* _Instructions to follow_
Can you print every record below exactly as written?

* _Dataset entries_
******************************

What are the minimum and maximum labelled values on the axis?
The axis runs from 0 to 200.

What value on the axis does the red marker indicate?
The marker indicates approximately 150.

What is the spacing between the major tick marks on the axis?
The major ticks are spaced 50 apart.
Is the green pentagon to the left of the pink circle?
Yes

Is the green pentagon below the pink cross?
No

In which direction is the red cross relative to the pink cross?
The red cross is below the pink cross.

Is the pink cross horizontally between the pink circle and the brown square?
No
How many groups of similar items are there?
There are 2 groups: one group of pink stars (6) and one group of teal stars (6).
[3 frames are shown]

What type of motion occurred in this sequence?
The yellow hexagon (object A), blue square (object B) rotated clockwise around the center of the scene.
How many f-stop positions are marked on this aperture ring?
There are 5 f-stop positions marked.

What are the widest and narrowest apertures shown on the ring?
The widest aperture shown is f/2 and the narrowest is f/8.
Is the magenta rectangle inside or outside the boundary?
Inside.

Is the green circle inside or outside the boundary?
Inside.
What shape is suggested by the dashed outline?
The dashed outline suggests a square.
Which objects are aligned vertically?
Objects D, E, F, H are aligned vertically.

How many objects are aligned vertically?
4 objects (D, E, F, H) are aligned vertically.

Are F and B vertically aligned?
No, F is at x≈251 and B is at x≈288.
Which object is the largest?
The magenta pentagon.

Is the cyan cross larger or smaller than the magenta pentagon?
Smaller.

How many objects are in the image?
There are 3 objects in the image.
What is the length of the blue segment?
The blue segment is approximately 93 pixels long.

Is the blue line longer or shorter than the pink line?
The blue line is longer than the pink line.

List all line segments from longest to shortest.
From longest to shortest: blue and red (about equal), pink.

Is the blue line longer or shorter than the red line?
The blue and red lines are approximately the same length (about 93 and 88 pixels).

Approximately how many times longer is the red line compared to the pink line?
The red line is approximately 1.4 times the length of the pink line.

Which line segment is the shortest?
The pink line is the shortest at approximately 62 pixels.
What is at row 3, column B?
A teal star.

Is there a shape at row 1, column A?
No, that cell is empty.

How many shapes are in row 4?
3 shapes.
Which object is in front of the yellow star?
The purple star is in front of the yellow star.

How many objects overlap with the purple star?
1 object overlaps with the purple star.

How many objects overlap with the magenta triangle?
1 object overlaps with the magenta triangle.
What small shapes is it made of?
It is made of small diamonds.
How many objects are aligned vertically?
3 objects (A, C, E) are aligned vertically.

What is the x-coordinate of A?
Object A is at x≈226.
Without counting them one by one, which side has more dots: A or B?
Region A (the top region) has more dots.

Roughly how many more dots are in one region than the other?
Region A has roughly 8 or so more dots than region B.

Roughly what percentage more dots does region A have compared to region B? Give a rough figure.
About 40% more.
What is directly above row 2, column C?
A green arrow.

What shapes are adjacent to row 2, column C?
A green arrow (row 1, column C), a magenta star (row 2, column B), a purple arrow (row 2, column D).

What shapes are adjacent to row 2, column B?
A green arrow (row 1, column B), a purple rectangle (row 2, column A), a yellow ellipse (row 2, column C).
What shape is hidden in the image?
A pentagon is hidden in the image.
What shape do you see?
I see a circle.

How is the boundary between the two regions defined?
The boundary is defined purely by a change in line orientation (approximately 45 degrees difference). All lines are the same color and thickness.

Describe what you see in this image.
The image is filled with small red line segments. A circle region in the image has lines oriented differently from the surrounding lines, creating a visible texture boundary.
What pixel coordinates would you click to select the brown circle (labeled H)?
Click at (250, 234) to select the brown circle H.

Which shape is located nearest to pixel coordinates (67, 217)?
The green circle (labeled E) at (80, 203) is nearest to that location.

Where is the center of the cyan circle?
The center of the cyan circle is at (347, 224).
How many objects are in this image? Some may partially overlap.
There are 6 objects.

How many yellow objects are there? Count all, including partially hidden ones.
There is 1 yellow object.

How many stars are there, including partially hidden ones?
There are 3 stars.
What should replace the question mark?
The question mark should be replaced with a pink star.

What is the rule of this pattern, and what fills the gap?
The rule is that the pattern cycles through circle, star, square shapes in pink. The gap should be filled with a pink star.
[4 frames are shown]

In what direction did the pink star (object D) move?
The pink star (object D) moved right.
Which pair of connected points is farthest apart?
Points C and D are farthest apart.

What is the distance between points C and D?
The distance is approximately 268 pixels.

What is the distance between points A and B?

******************************

* _Expected answer_
What are the minimum and maximum labelled values on the axis?
The axis runs from 0 to 200.

What value on the axis does the red marker indicate?
The marker indicates approximately 150.

What is the spacing between the major tick marks on the axis?
The major ticks are spaced 50 apart.
Is the green pentagon to the left of the pink circle?
Yes

Is the green pentagon below the pink cross?
No

In which direction is the red cross relative to the pink cross?
The red cross is below the pink cross.

Is the pink cross horizontally between the pink circle and the brown square?
No
How many groups of similar items are there?
There are 2 groups: one group of pink stars (6) and one group of teal stars (6).
[3 frames are shown]

What type of motion occurred in this sequence?
The yellow hexagon (object A), blue square (object B) rotated clockwise around the center of the scene.
How many f-stop positions are marked on this aperture ring?
There are 5 f-stop positions marked.

What are the widest and narrowest apertures shown on the ring?
The widest aperture shown is f/2 and the narrowest is f/8.
Is the magenta rectangle inside or outside the boundary?
Inside.

Is the green circle inside or outside the boundary?
Inside.
What shape is suggested by the dashed outline?
The dashed outline suggests a square.
Which objects are aligned vertically?
Objects D, E, F, H are aligned vertically.

How many objects are aligned vertically?
4 objects (D, E, F, H) are aligned vertically.

Are F and B vertically aligned?
No, F is at x≈251 and B is at x≈288.
Which object is the largest?
The magenta pentagon.

Is the cyan cross larger or smaller than the magenta pentagon?
Smaller.

How many objects are in the image?
There are 3 objects in the image.
What is the length of the blue segment?
The blue segment is approximately 93 pixels long.

Is the blue line longer or shorter than the pink line?
The blue line is longer than the pink line.

List all line segments from longest to shortest.
From longest to shortest: blue and red (about equal), pink.

Is the blue line longer or shorter than the red line?
The blue and red lines are approximately the same length (about 93 and 88 pixels).

Approximately how many times longer is the red line compared to the pink line?
The red line is approximately 1.4 times the length of the pink line.

Which line segment is the shortest?
The pink line is the shortest at approximately 62 pixels.
What is at row 3, column B?
A teal star.

Is there a shape at row 1, column A?
No, that cell is empty.

How many shapes are in row 4?
3 shapes.
Which object is in front of the yellow star?
The purple star is in front of the yellow star.

How many objects overlap with the purple star?
1 object overlaps with the purple star.

How many objects overlap with the magenta triangle?
1 object overlaps with the magenta triangle.
What small shapes is it made of?
It is made of small diamonds.
How many objects are aligned vertically?
3 objects (A, C, E) are aligned vertically.

What is the x-coordinate of A?
Object A is at x≈226.
Without counting them one by one, which side has more dots: A or B?
Region A (the top region) has more dots.

Roughly how many more dots are in one region than the other?
Region A has roughly 8 or so more dots than region B.

Roughly what percentage more dots does region A have compared to region B? Give a rough figure.
About 40% more.
What is directly above row 2, column C?
A green arrow.

What shapes are adjacent to row 2, column C?
A green arrow (row 1, column C), a magenta star (row 2, column B), a purple arrow (row 2, column D).

What shapes are adjacent to row 2, column B?
A green arrow (row 1, column B), a purple rectangle (row 2, column A), a yellow ellipse (row 2, column C).
What shape is hidden in the image?
A pentagon is hidden in the image.
What shape do you see?
I see a circle.

How is the boundary between the two regions defined?
The boundary is defined purely by a change in line orientation (approximately 45 degrees difference). All lines are the same color and thickness.

Describe what you see in this image.
The image is filled with small red line segments. A circle region in the image has lines oriented differently from the surrounding lines, creating a visible texture boundary.
What pixel coordinates would you click to select the brown circle (labeled H)?
Click at (250, 234) to select the brown circle H.

Which shape is located nearest to pixel coordinates (67, 217)?
The green circle (labeled E) at (80, 203) is nearest to that location.

Where is the center of the cyan circle?
The center of the cyan circle is at (347, 224).
How many objects are in this image? Some may partially overlap.
There are 6 objects.

How many yellow objects are there? Count all, including partially hidden ones.
There is 1 yellow object.

How many stars are there, including partially hidden ones?
There are 3 stars.
What should replace the question mark?
The question mark should be replaced with a pink star.

What is the rule of this pattern, and what fills the gap?
The rule is that the pattern cycles through circle, star, square shapes in pink. The gap should be filled with a pink star.
[4 frames are shown]

In what direction did the pink star (object D) move?
The pink star (object D) moved right.
Which pair of connected points is farthest apart?
Points C and D are farthest apart.

What is the distance between points C and D?
The distance is approximately 268 pixels.

What is the distance between points A and B?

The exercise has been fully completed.